:: Rows ::

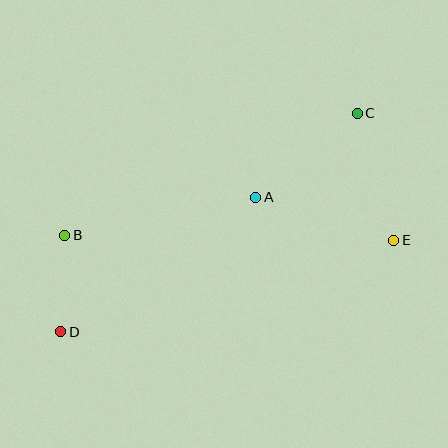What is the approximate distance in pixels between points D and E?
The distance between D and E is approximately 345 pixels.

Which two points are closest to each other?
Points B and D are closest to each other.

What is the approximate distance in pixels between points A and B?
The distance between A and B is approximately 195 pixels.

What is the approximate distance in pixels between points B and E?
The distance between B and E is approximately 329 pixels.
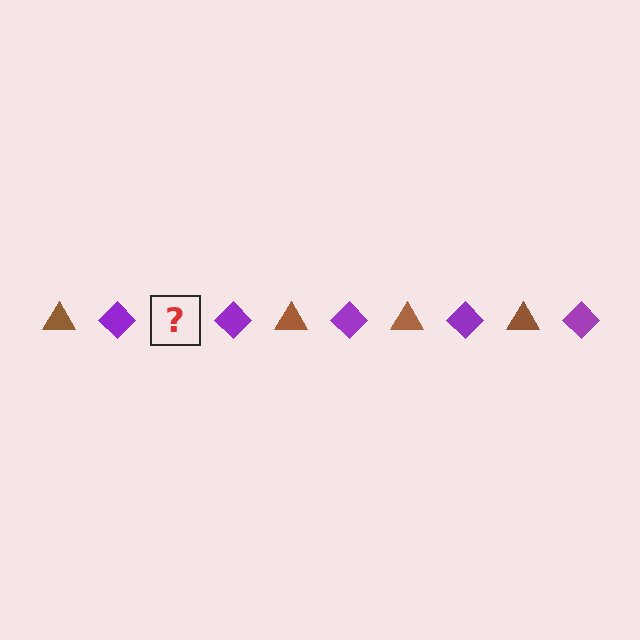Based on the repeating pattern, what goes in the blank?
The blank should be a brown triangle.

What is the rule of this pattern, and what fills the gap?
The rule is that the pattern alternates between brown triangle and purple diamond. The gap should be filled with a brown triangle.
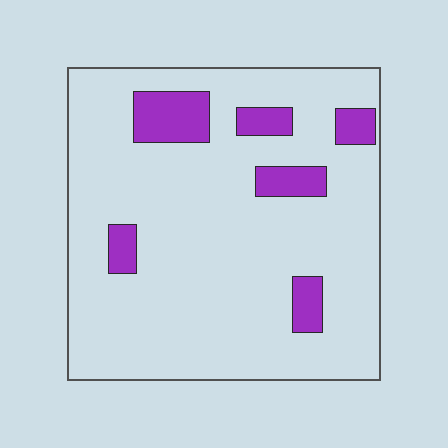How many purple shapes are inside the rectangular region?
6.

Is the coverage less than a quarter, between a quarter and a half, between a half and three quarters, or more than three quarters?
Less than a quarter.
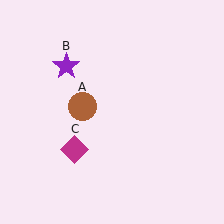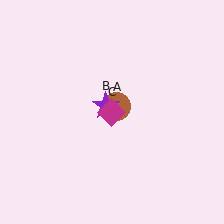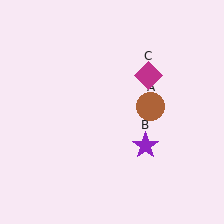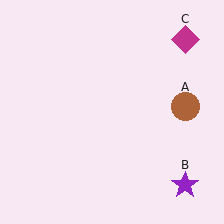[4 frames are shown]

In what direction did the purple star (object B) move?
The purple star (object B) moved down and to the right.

:::
:: Rows ::

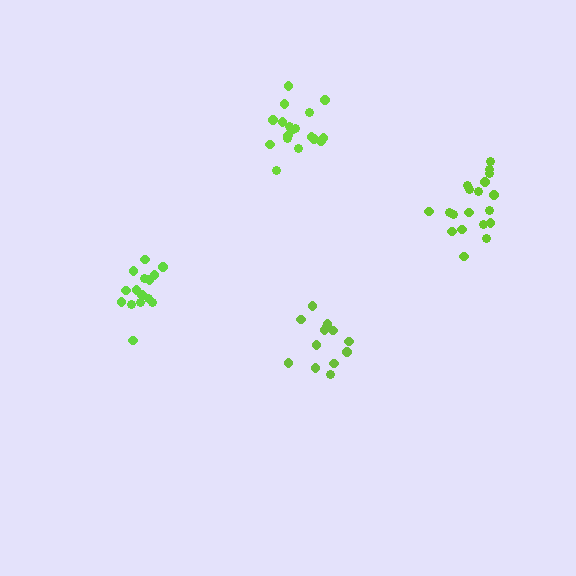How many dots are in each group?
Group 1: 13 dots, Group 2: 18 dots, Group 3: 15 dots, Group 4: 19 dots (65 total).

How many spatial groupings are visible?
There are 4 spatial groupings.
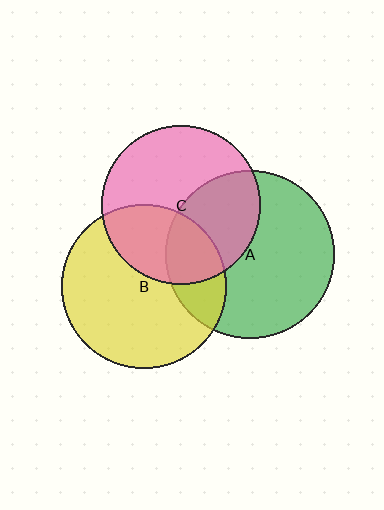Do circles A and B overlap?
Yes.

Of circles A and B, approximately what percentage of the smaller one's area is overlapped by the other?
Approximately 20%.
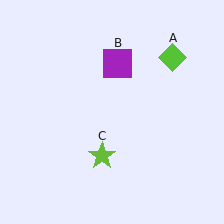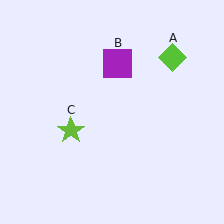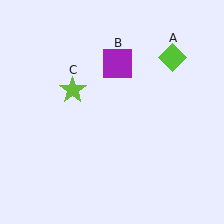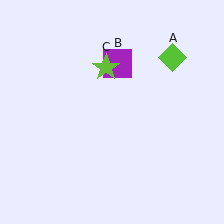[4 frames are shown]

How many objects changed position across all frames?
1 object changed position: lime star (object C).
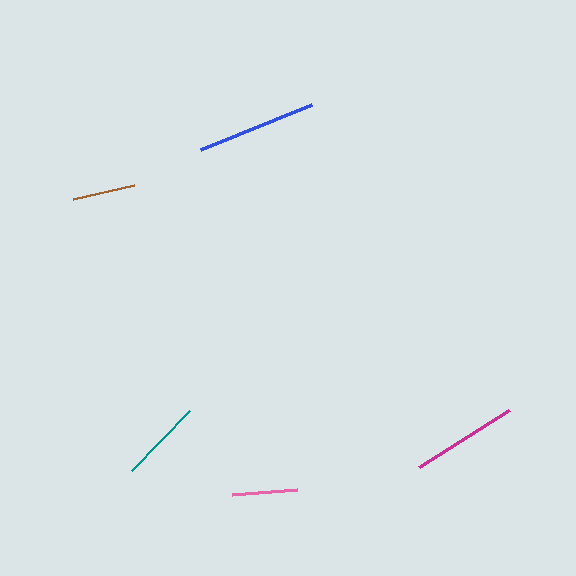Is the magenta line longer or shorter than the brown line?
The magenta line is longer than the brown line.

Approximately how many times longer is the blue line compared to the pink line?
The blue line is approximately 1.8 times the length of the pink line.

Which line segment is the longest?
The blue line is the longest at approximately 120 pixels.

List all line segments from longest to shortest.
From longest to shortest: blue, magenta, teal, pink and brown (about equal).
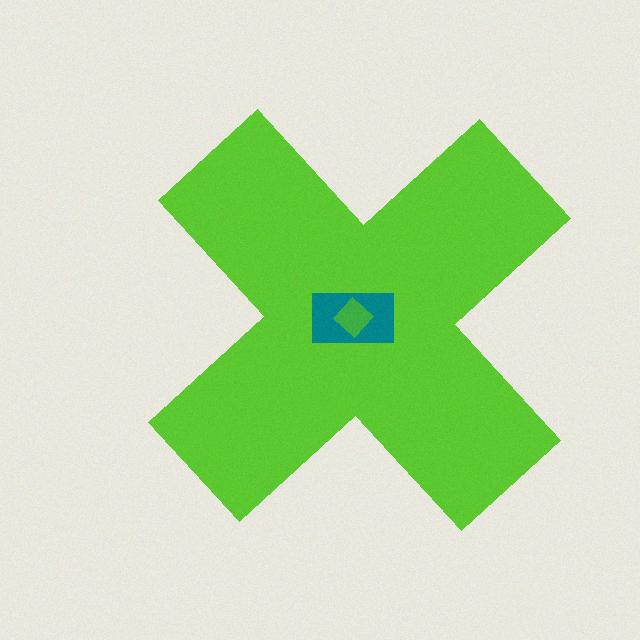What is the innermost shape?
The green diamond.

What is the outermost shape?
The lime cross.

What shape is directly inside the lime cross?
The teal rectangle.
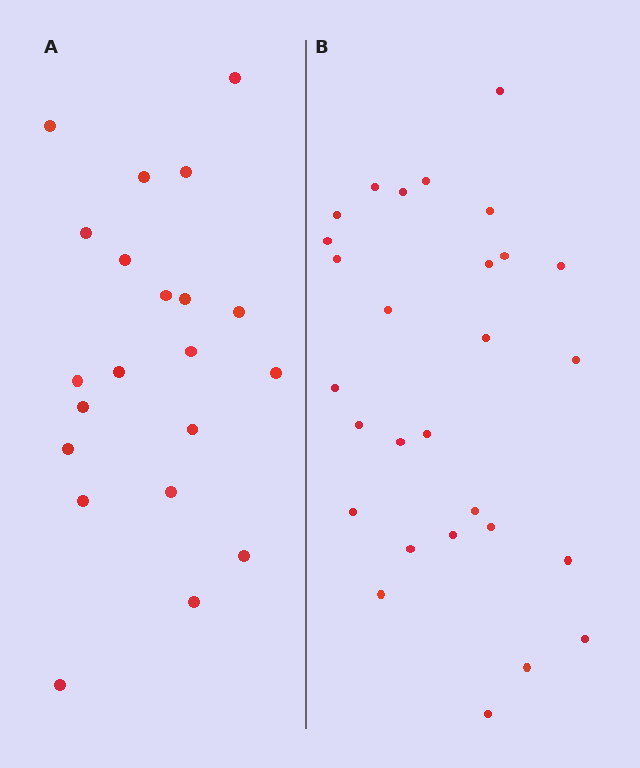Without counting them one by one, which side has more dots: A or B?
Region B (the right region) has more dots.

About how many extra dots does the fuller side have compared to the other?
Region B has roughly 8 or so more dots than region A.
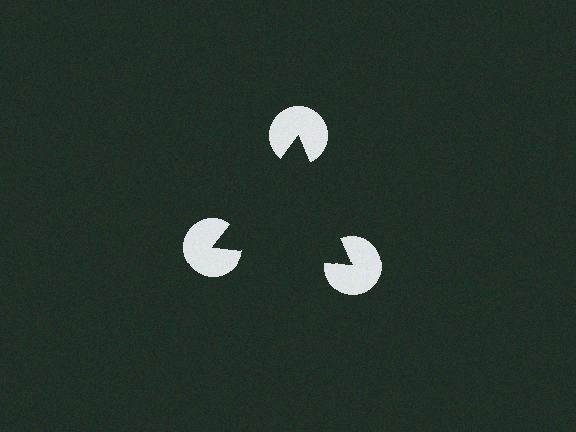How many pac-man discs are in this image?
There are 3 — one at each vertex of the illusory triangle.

:::
:: Rows ::

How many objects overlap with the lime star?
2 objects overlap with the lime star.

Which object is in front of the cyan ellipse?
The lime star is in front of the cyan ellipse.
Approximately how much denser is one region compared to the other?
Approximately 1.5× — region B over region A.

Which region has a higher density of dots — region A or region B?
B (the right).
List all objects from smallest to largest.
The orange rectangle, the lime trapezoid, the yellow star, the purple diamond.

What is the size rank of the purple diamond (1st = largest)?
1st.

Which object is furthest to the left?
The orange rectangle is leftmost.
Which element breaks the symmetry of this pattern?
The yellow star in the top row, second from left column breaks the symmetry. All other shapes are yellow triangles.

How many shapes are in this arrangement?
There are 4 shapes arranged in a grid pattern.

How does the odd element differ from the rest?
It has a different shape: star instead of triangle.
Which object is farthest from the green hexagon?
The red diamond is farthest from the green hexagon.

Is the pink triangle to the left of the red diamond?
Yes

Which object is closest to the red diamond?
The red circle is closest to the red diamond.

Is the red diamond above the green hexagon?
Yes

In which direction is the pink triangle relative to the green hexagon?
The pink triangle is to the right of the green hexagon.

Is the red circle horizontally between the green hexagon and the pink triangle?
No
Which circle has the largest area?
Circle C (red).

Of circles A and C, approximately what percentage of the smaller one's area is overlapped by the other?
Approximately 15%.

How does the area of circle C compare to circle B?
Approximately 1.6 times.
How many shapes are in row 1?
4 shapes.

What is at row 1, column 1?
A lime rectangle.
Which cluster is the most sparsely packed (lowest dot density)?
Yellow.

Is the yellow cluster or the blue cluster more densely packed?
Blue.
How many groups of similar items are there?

:::

§ **Requirement**
Taking the records above, retype every line from the one with "What is at row 1, column 1?" down to the one with "How many groups of similar items are there?", exactly and with nothing else.

§ **Full output**
What is at row 1, column 1?
A lime rectangle.
Which cluster is the most sparsely packed (lowest dot density)?
Yellow.

Is the yellow cluster or the blue cluster more densely packed?
Blue.
How many groups of similar items are there?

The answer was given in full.